- _What the task requires_
Every line in the data below from the one containing "How many times" down to the one containing "How do the sizes", both included, must be retyped exactly; no other line is to appear.

+++

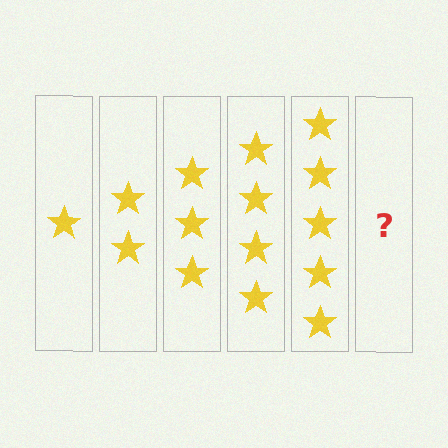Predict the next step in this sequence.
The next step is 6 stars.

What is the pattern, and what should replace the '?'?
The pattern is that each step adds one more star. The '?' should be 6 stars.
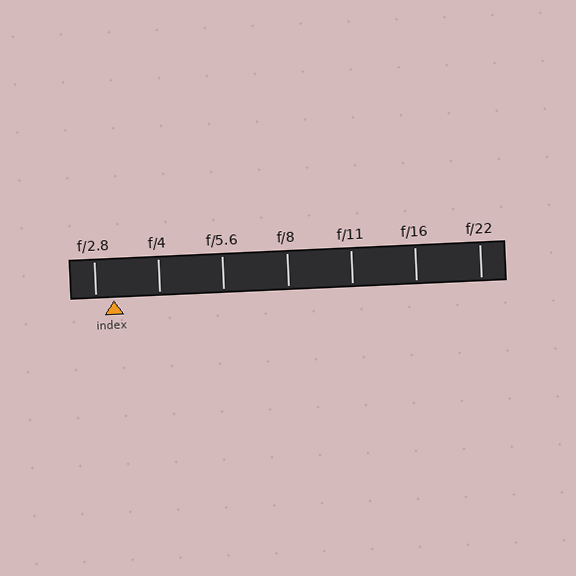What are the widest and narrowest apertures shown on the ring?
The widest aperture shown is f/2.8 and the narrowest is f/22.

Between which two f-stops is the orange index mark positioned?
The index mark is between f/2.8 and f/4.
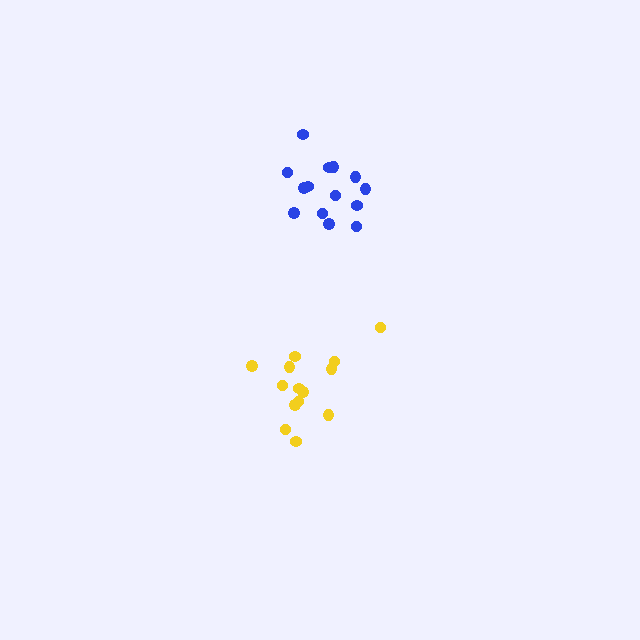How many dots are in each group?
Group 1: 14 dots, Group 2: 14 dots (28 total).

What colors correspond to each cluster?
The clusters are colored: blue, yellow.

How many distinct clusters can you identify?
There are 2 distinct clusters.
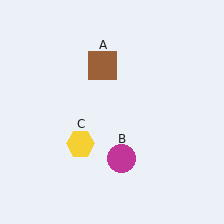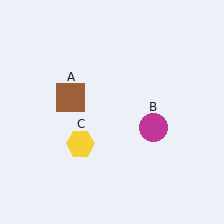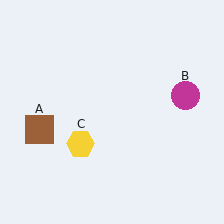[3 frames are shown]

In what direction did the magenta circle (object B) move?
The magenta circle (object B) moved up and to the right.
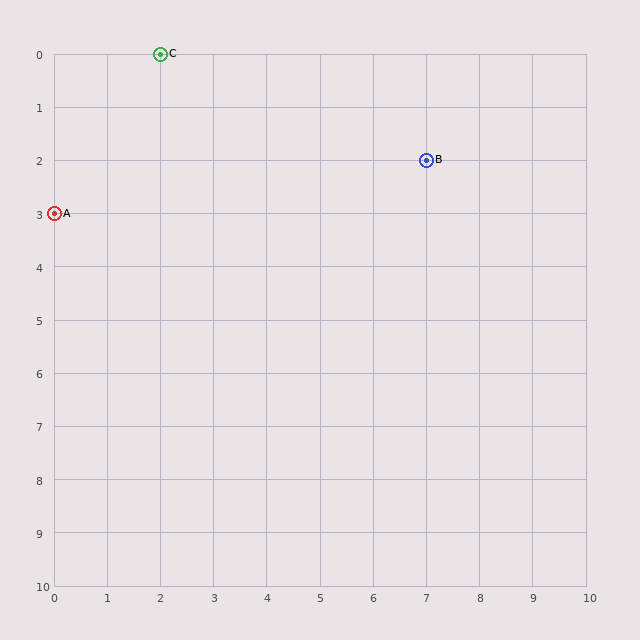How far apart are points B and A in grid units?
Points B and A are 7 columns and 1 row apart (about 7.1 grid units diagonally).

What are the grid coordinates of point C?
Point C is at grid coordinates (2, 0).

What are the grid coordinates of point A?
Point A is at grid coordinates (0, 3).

+++

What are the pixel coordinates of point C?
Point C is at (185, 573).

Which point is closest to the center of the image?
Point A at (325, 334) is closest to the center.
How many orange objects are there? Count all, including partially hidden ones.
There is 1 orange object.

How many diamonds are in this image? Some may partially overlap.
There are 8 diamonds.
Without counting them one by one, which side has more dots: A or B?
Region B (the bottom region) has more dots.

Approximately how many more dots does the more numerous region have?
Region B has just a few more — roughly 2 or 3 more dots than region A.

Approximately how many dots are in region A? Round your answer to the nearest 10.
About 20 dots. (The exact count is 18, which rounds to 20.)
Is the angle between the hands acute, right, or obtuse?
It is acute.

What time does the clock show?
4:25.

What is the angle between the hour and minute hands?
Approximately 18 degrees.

+++

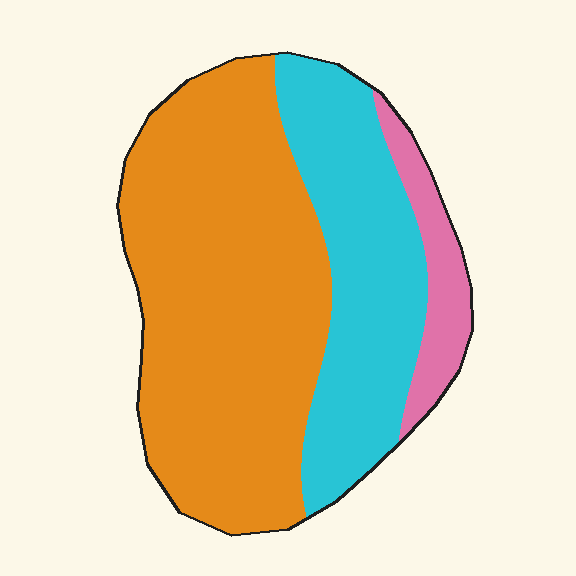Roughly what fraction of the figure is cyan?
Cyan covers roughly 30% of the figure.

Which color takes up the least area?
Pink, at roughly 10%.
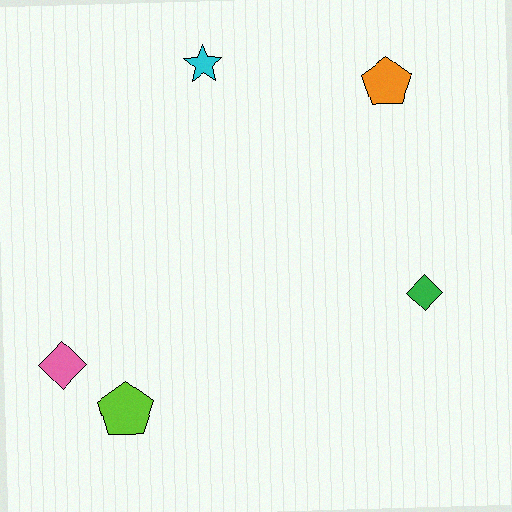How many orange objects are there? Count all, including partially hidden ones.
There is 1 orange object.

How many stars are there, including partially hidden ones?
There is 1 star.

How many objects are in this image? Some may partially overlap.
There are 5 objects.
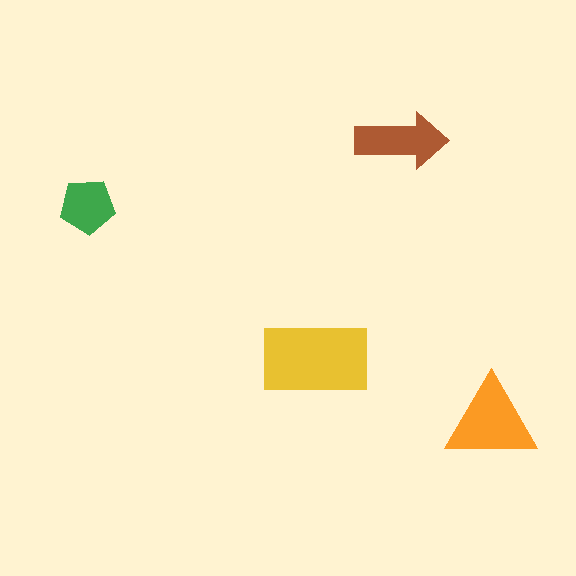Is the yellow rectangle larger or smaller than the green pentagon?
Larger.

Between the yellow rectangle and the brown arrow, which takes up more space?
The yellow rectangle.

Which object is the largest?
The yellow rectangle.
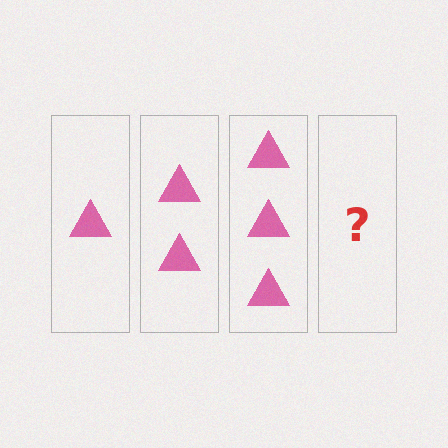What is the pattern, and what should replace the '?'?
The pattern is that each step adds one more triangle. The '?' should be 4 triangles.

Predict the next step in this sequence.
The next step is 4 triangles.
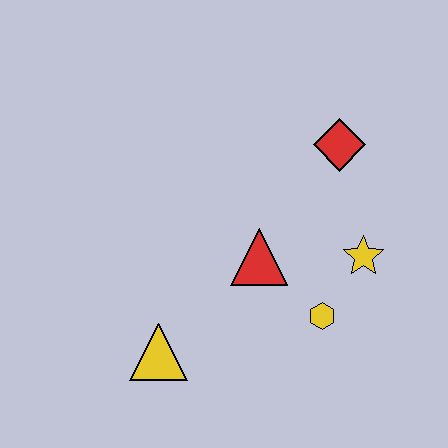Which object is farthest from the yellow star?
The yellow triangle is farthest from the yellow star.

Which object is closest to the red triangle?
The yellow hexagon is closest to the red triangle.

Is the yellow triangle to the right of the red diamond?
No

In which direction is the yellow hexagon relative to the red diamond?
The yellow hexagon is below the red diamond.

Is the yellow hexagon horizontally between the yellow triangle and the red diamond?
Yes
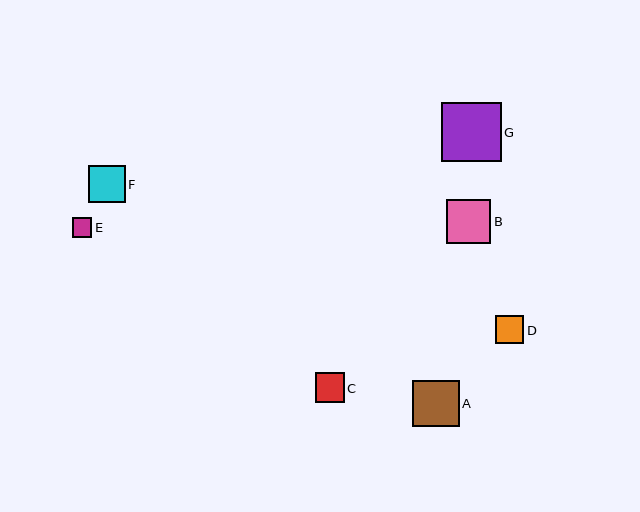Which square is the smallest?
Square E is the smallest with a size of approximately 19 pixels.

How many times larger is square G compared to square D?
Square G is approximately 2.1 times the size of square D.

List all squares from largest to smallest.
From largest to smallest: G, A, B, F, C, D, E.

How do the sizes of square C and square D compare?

+++

- _Complete response_
How many times larger is square G compared to square D?
Square G is approximately 2.1 times the size of square D.

List all squares from largest to smallest.
From largest to smallest: G, A, B, F, C, D, E.

How do the sizes of square C and square D compare?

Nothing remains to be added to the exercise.